WHAT IS REQUIRED » In this exercise, copy exactly the lines from the one that contains "What is the approximate distance in pixels between points C" through the end of the entries below; pictures are not copied.

** start DATA SHOWN **

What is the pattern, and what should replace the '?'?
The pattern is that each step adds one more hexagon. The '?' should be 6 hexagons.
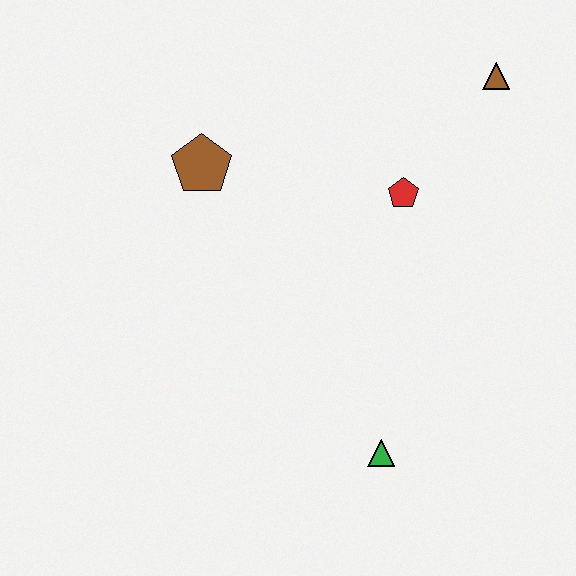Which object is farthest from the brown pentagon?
The green triangle is farthest from the brown pentagon.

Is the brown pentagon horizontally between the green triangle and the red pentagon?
No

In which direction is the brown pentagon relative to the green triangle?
The brown pentagon is above the green triangle.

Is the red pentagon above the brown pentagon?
No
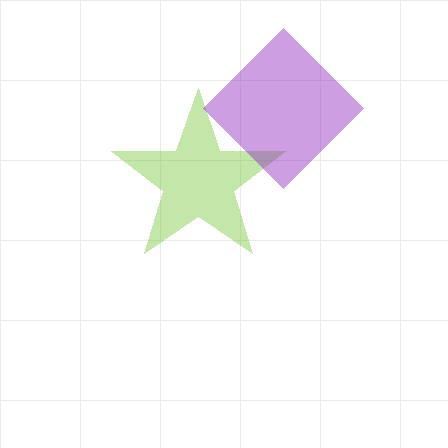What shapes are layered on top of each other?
The layered shapes are: a lime star, a purple diamond.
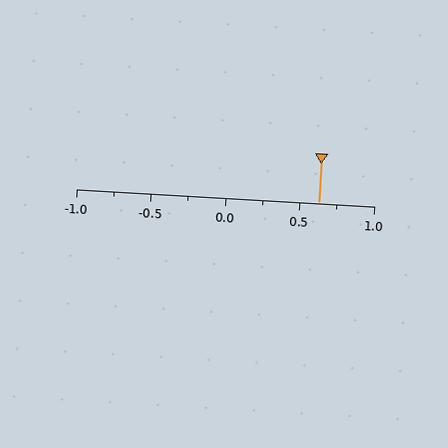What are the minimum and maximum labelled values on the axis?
The axis runs from -1.0 to 1.0.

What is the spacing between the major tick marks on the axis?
The major ticks are spaced 0.5 apart.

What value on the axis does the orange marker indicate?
The marker indicates approximately 0.62.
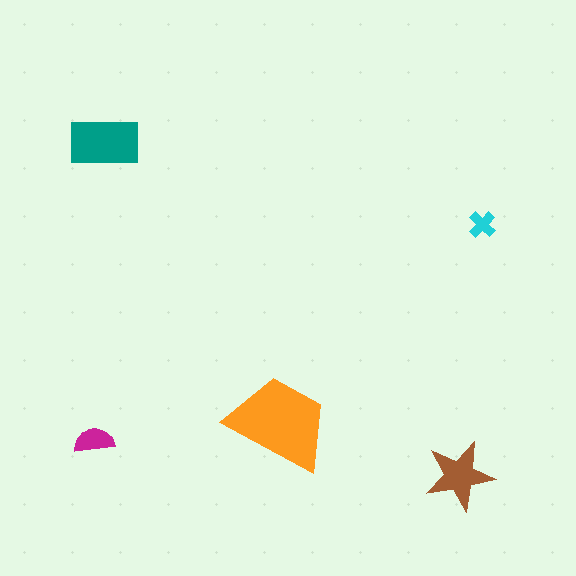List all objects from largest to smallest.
The orange trapezoid, the teal rectangle, the brown star, the magenta semicircle, the cyan cross.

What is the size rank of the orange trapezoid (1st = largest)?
1st.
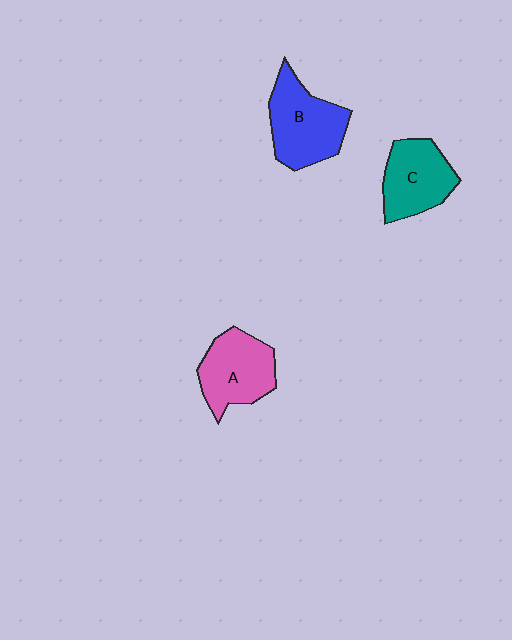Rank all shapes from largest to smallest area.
From largest to smallest: B (blue), A (pink), C (teal).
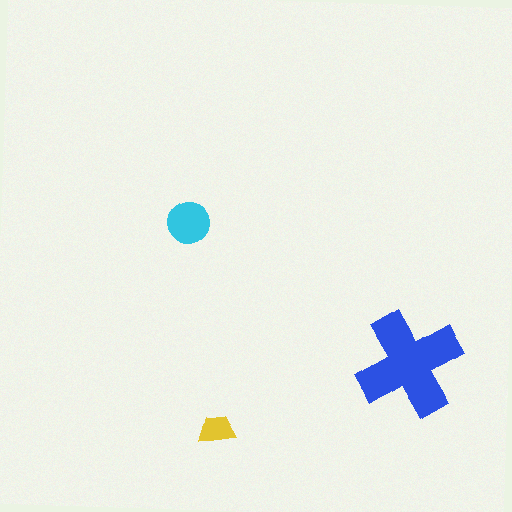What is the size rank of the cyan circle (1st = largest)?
2nd.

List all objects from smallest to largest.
The yellow trapezoid, the cyan circle, the blue cross.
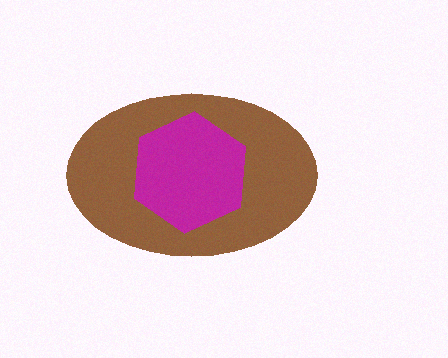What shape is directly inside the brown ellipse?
The magenta hexagon.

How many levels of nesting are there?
2.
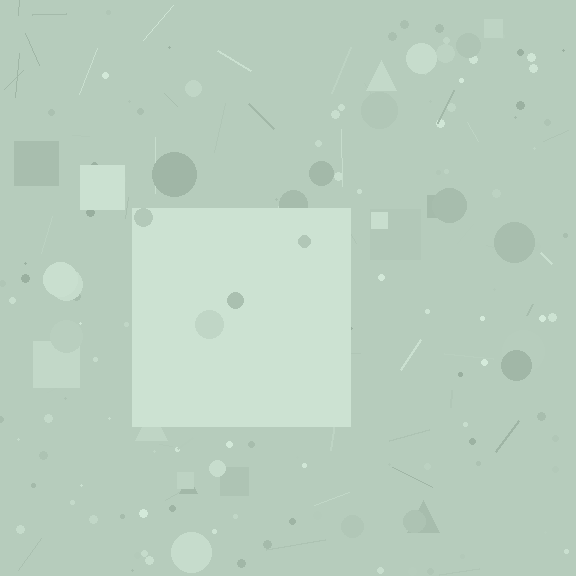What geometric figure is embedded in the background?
A square is embedded in the background.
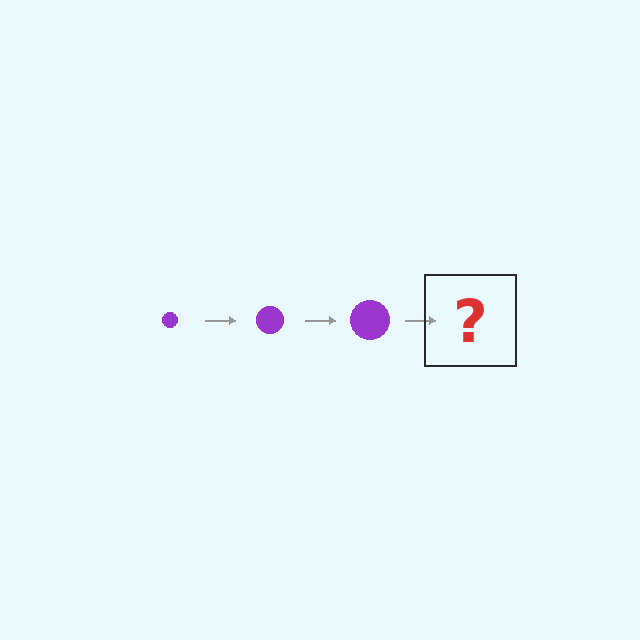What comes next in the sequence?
The next element should be a purple circle, larger than the previous one.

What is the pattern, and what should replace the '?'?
The pattern is that the circle gets progressively larger each step. The '?' should be a purple circle, larger than the previous one.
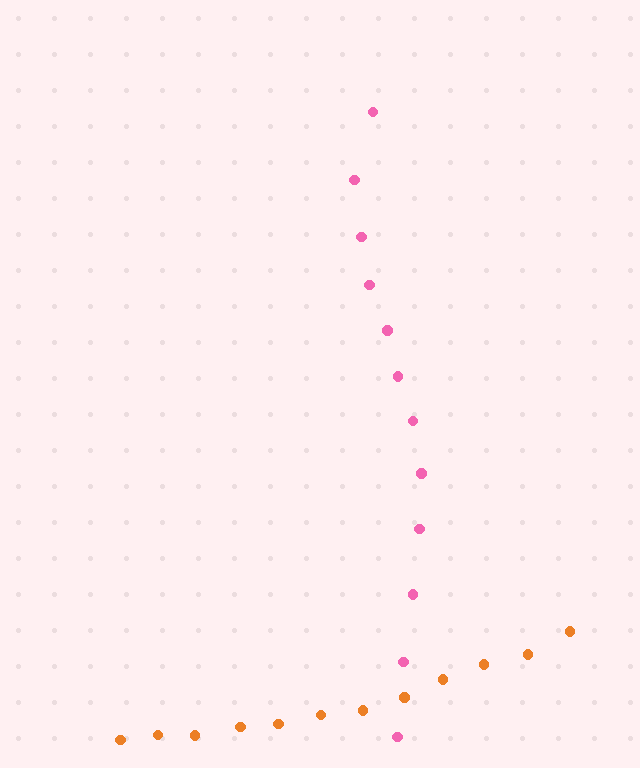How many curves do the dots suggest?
There are 2 distinct paths.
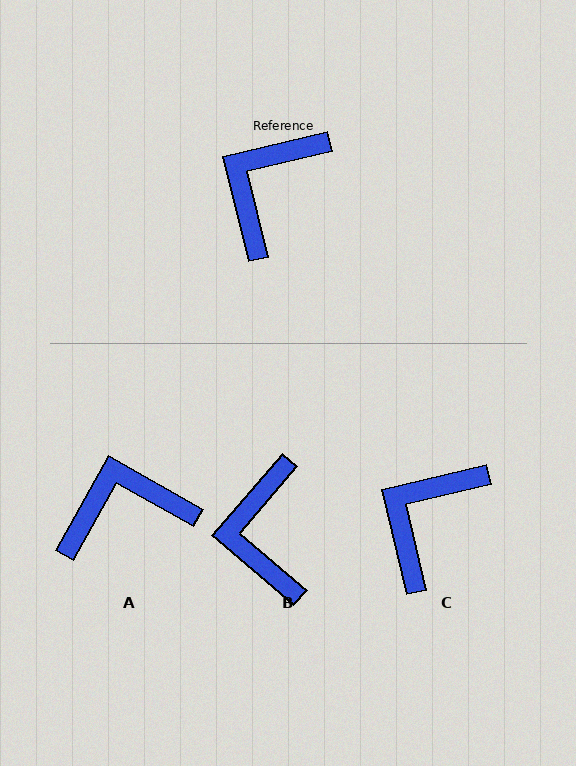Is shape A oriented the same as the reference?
No, it is off by about 43 degrees.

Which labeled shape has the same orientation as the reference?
C.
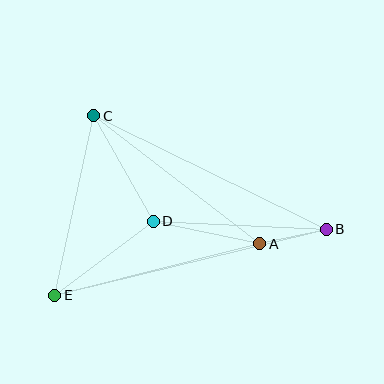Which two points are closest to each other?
Points A and B are closest to each other.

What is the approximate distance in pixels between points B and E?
The distance between B and E is approximately 279 pixels.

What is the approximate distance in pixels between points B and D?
The distance between B and D is approximately 173 pixels.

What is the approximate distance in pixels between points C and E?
The distance between C and E is approximately 184 pixels.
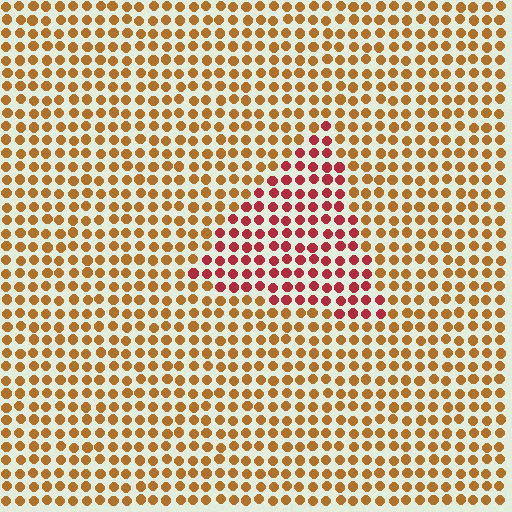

** end DATA SHOWN **

THE RESPONSE »
What is the approximate distance in pixels between points C and E?
The distance between C and E is approximately 184 pixels.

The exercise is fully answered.